Exercise goal - Set down the records once more, please, exactly and with the pictures left out.

# START OF Entries supplied

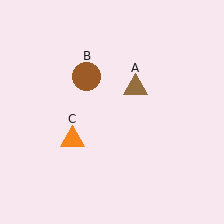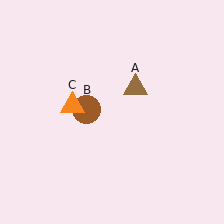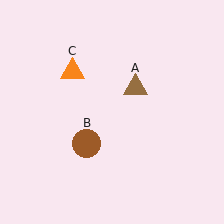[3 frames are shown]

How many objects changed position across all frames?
2 objects changed position: brown circle (object B), orange triangle (object C).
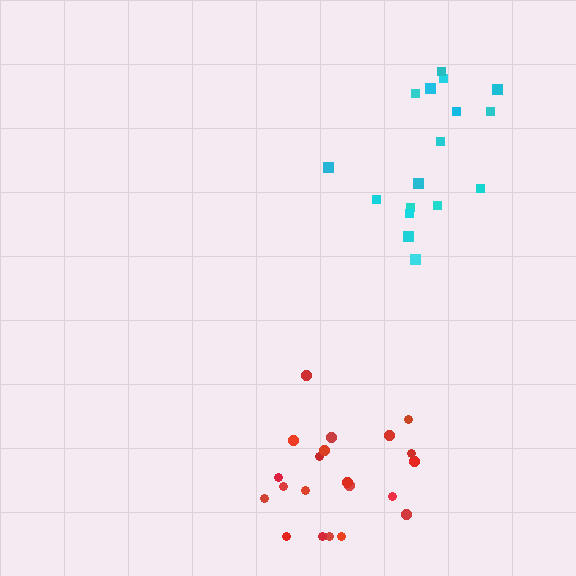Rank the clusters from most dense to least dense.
red, cyan.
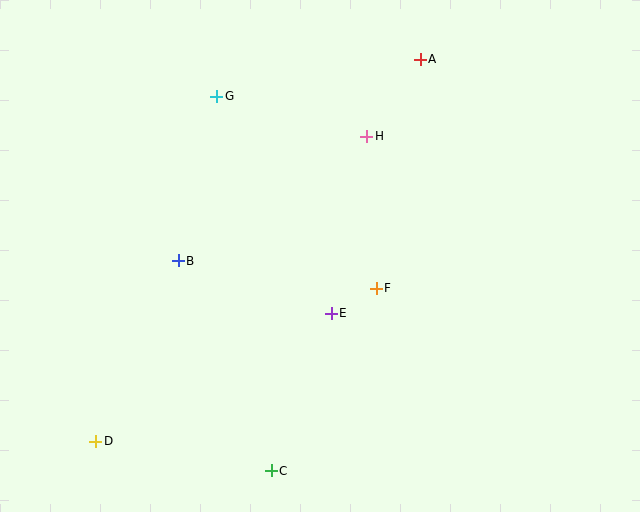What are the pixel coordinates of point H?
Point H is at (367, 136).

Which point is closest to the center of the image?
Point E at (331, 313) is closest to the center.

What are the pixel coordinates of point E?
Point E is at (331, 313).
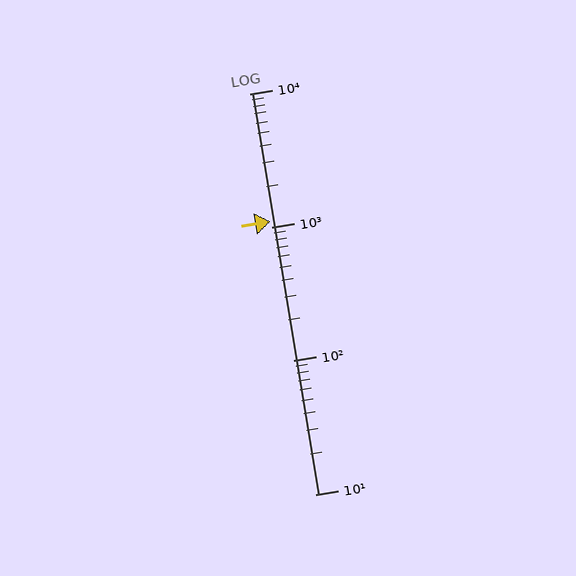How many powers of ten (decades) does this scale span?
The scale spans 3 decades, from 10 to 10000.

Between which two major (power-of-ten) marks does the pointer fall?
The pointer is between 1000 and 10000.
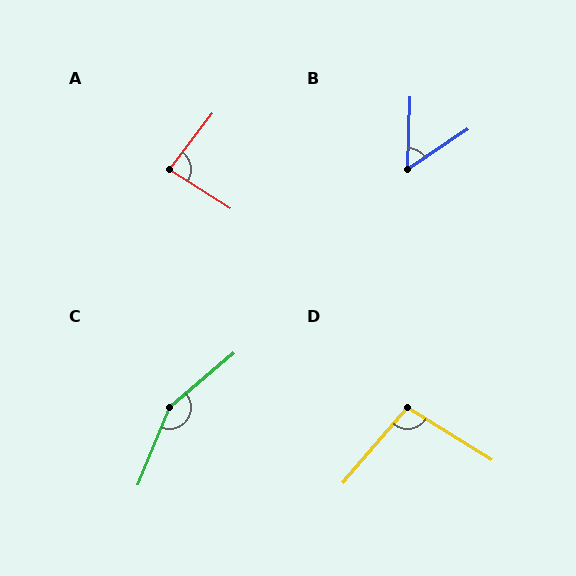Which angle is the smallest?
B, at approximately 54 degrees.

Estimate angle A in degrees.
Approximately 85 degrees.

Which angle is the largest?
C, at approximately 153 degrees.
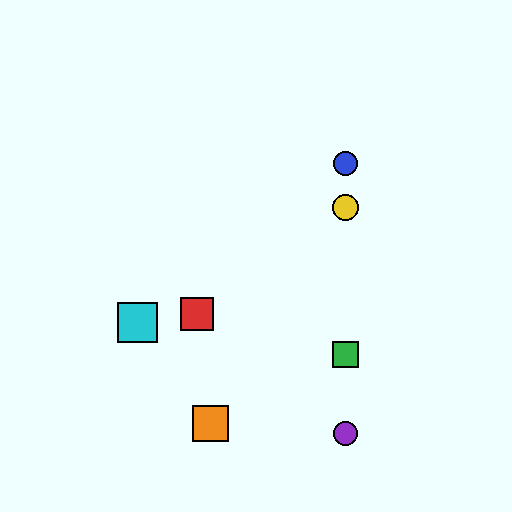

# END OF Entries supplied

Solution for this task -
[3 frames are shown]

How many objects changed position across all frames?
2 objects changed position: brown circle (object B), orange triangle (object C).
Rank the clusters from most dense to least dense.
red, cyan.
What are the pixel coordinates of point H?
Point H is at (367, 136).

Which point is closest to the center of the image?
Point E at (331, 313) is closest to the center.

What are the pixel coordinates of point E?
Point E is at (331, 313).
How many powers of ten (decades) does this scale span?
The scale spans 3 decades, from 10 to 10000.

Between which two major (power-of-ten) marks does the pointer fall?
The pointer is between 1000 and 10000.
Which angle is the smallest?
B, at approximately 54 degrees.

Estimate angle A in degrees.
Approximately 85 degrees.

Which angle is the largest?
C, at approximately 153 degrees.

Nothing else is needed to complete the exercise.